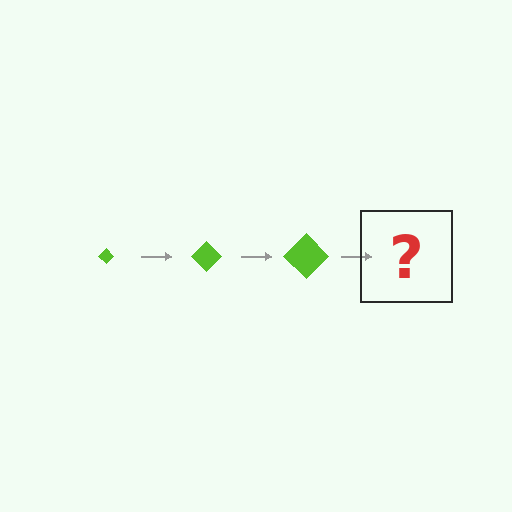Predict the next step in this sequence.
The next step is a lime diamond, larger than the previous one.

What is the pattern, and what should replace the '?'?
The pattern is that the diamond gets progressively larger each step. The '?' should be a lime diamond, larger than the previous one.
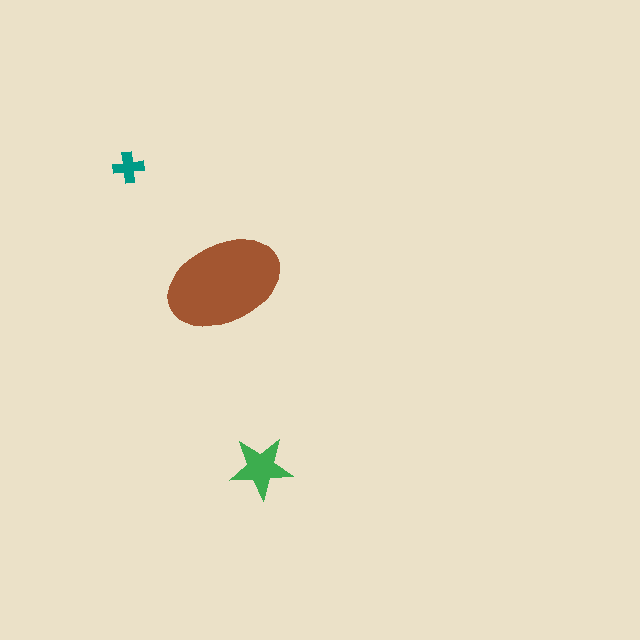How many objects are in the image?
There are 3 objects in the image.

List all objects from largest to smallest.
The brown ellipse, the green star, the teal cross.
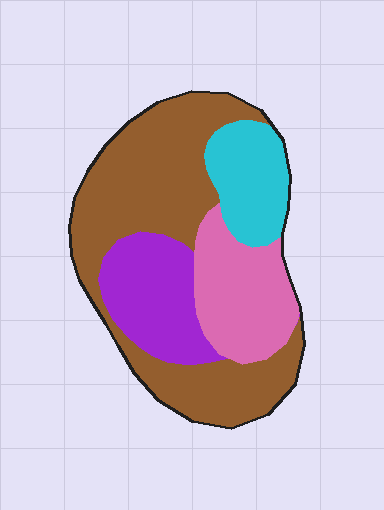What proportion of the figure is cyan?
Cyan covers roughly 15% of the figure.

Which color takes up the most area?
Brown, at roughly 50%.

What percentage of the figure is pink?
Pink takes up about one fifth (1/5) of the figure.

▶ [WHAT YOU HAVE TO DO]
Omit every picture while copying the listing above exactly.

▶ [ANSWER IN FULL]
Predict the next step in this sequence.
The next step is a lime diamond, larger than the previous one.

What is the pattern, and what should replace the '?'?
The pattern is that the diamond gets progressively larger each step. The '?' should be a lime diamond, larger than the previous one.
How many objects are in the image?
There are 3 objects in the image.

List all objects from largest to smallest.
The brown ellipse, the green star, the teal cross.
What proportion of the figure is cyan?
Cyan covers roughly 15% of the figure.

Which color takes up the most area?
Brown, at roughly 50%.

What percentage of the figure is pink?
Pink takes up about one fifth (1/5) of the figure.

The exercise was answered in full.